Available data:
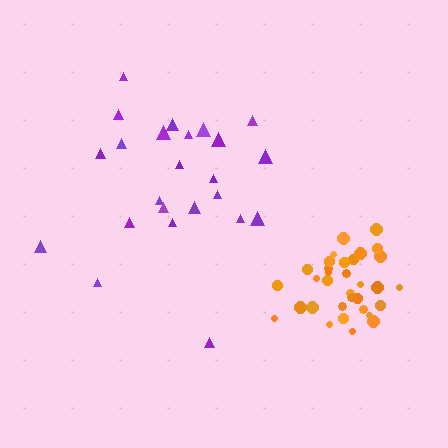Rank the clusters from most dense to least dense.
orange, purple.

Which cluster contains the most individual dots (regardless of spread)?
Orange (34).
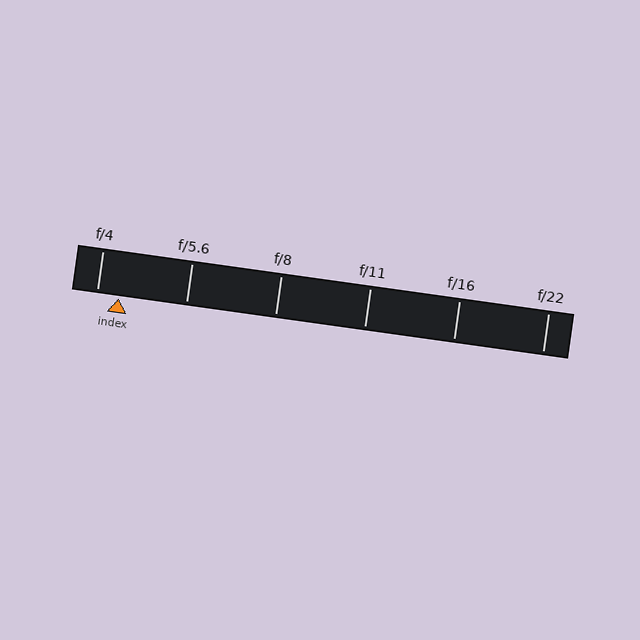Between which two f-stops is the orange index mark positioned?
The index mark is between f/4 and f/5.6.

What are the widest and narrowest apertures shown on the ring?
The widest aperture shown is f/4 and the narrowest is f/22.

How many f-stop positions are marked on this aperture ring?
There are 6 f-stop positions marked.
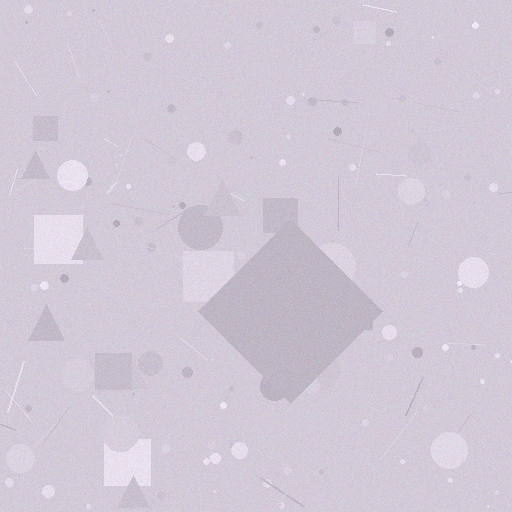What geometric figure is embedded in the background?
A diamond is embedded in the background.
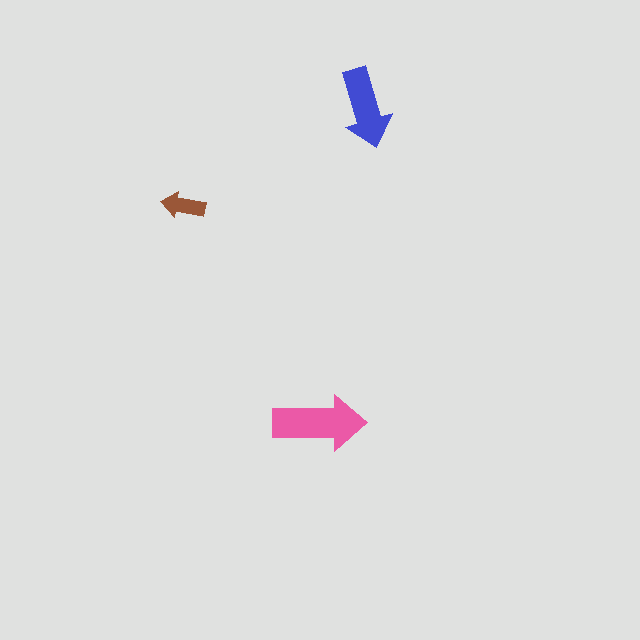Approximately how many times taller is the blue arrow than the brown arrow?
About 3 times taller.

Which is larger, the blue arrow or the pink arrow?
The pink one.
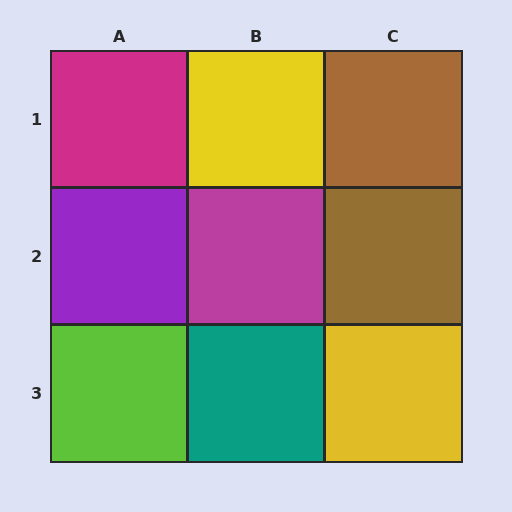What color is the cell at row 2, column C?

Aim of the exercise: All of the data needs repeating exactly, but the pictures do not.

Solution to this task:
Rank the clusters from most dense to least dense.
orange, purple.

Which cluster contains the most individual dots (regardless of spread)?
Orange (34).
Between which two f-stops is the orange index mark positioned?
The index mark is between f/4 and f/5.6.

What are the widest and narrowest apertures shown on the ring?
The widest aperture shown is f/4 and the narrowest is f/22.

How many f-stop positions are marked on this aperture ring?
There are 6 f-stop positions marked.
What geometric figure is embedded in the background?
A diamond is embedded in the background.
Approximately how many times taller is the blue arrow than the brown arrow?
About 3 times taller.

Which is larger, the blue arrow or the pink arrow?
The pink one.
What color is the cell at row 2, column C?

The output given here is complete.